▶ WHAT TO PRODUCE
Repeat only the lines from the one holding "What is the spacing" down to the last line of the listing below, including both of those lines.

▶ ENTRIES SHOWN
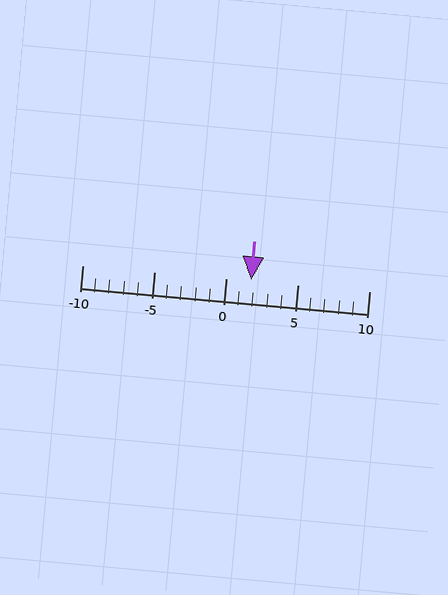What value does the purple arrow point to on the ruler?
The purple arrow points to approximately 2.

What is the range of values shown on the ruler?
The ruler shows values from -10 to 10.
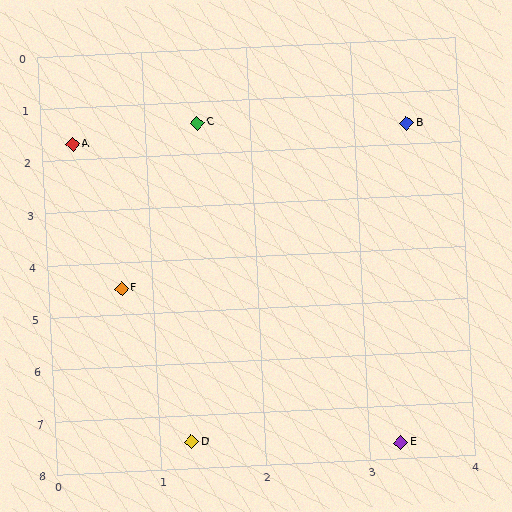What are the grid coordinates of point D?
Point D is at approximately (1.3, 7.5).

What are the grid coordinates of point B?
Point B is at approximately (3.5, 1.6).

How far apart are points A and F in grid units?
Points A and F are about 2.8 grid units apart.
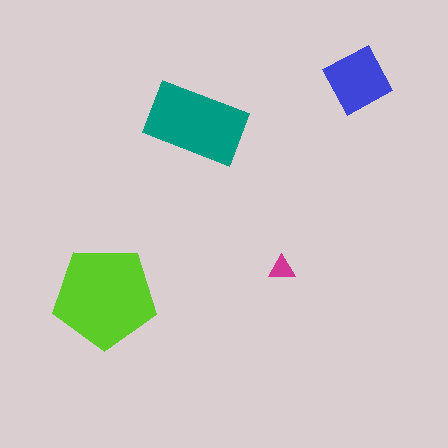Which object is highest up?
The blue square is topmost.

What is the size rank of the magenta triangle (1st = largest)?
4th.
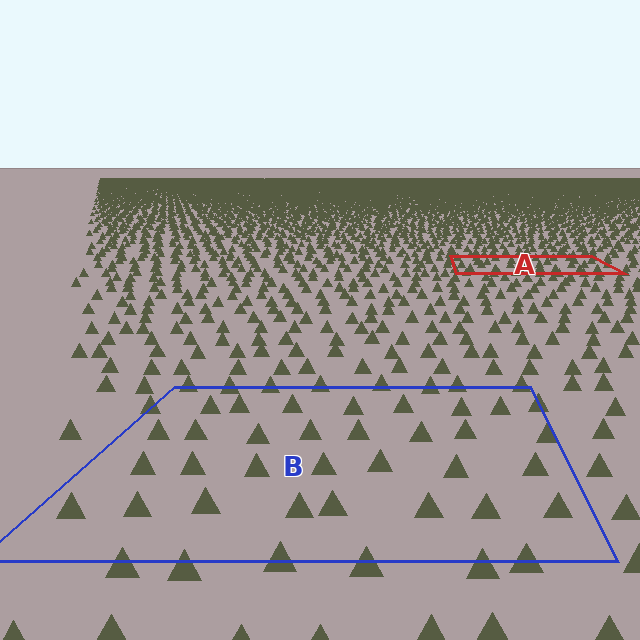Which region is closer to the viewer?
Region B is closer. The texture elements there are larger and more spread out.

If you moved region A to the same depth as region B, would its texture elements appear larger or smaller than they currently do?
They would appear larger. At a closer depth, the same texture elements are projected at a bigger on-screen size.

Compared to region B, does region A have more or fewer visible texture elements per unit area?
Region A has more texture elements per unit area — they are packed more densely because it is farther away.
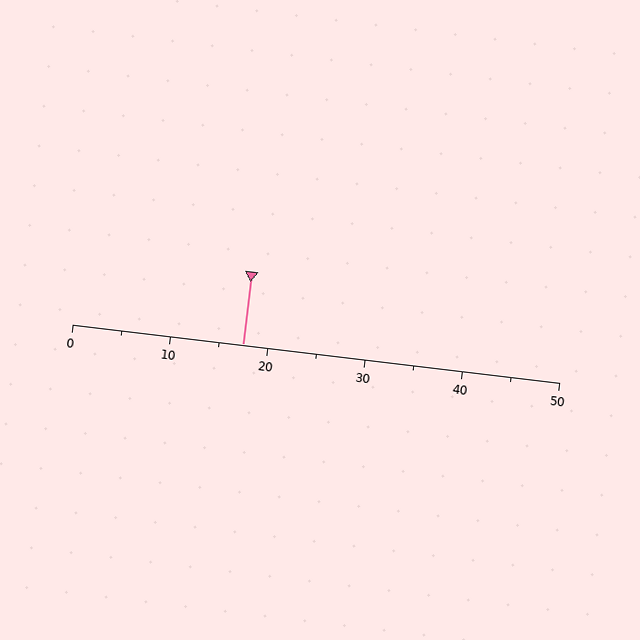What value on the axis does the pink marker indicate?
The marker indicates approximately 17.5.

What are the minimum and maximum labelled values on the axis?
The axis runs from 0 to 50.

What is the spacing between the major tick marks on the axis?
The major ticks are spaced 10 apart.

▶ SOLVED PROBLEM
What is the spacing between the major tick marks on the axis?
The major ticks are spaced 10 apart.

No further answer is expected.